EXERCISE DIRECTIONS →
Word for word, quote all of the material, omitting the pictures.
>> START RECORDS PROVIDED
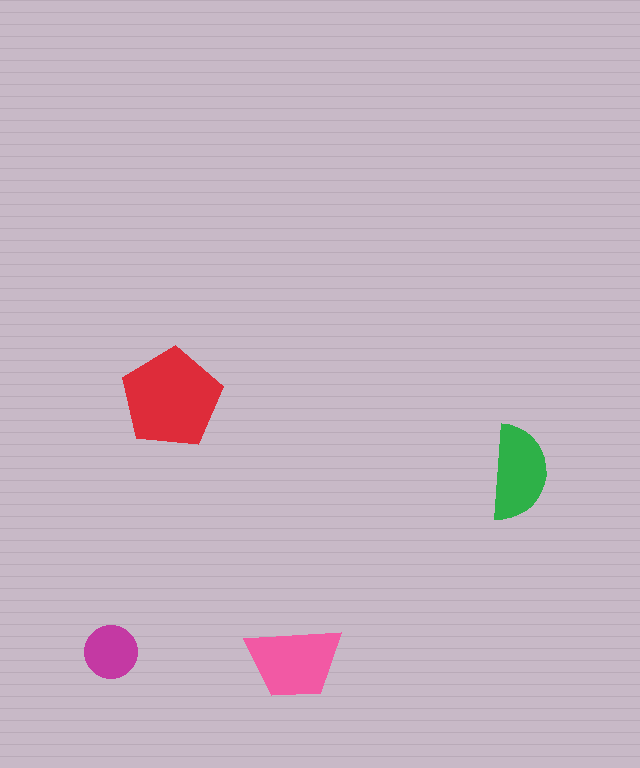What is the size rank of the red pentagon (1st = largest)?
1st.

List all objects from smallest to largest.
The magenta circle, the green semicircle, the pink trapezoid, the red pentagon.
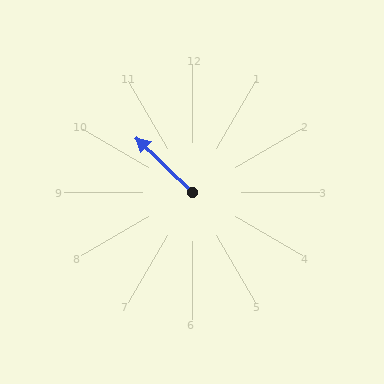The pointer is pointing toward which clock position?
Roughly 10 o'clock.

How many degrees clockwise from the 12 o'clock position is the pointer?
Approximately 314 degrees.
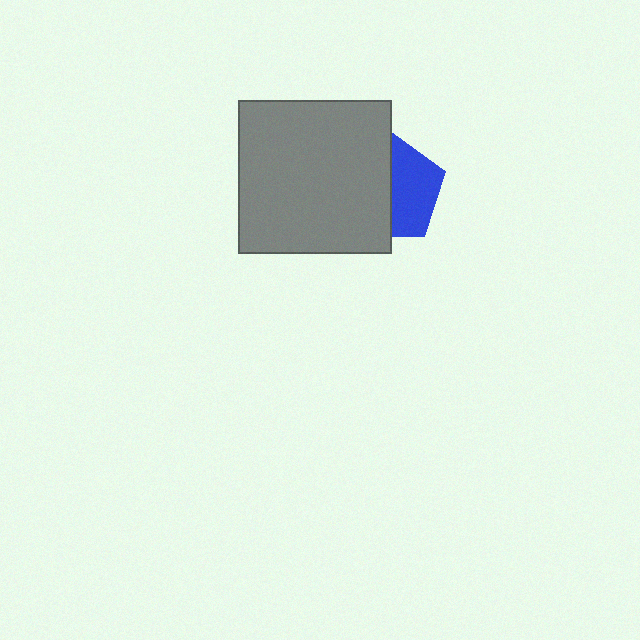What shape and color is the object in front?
The object in front is a gray square.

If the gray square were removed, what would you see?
You would see the complete blue pentagon.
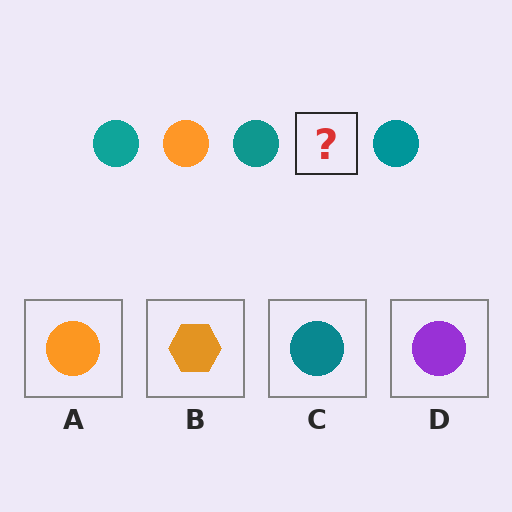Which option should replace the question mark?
Option A.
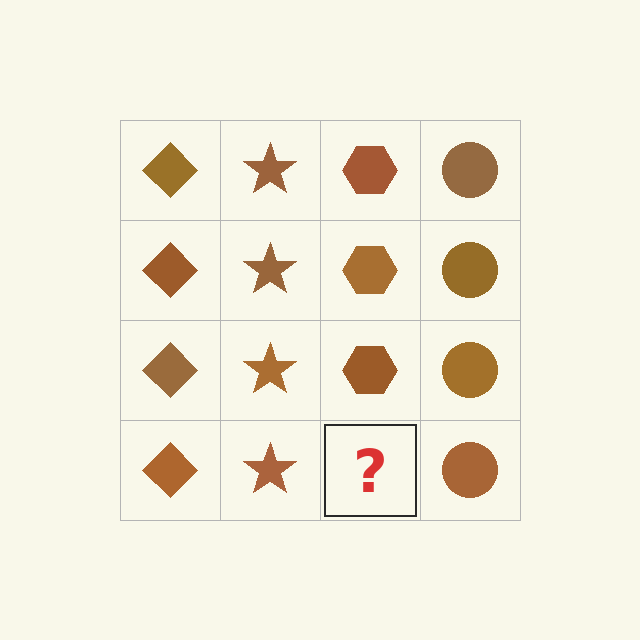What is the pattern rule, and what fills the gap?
The rule is that each column has a consistent shape. The gap should be filled with a brown hexagon.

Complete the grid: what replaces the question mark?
The question mark should be replaced with a brown hexagon.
>> END RECORDS PROVIDED
CORRECT RESPONSE →
What is the size rank of the red pentagon (1st = largest)?
1st.

List all objects from smallest to largest.
The magenta circle, the green semicircle, the pink trapezoid, the red pentagon.
The pointer is pointing toward which clock position?
Roughly 10 o'clock.

How many degrees clockwise from the 12 o'clock position is the pointer?
Approximately 314 degrees.
What shape and color is the object in front?
The object in front is a gray square.

If the gray square were removed, what would you see?
You would see the complete blue pentagon.
Which option should replace the question mark?
Option A.
What is the pattern rule, and what fills the gap?
The rule is that each column has a consistent shape. The gap should be filled with a brown hexagon.

Complete the grid: what replaces the question mark?
The question mark should be replaced with a brown hexagon.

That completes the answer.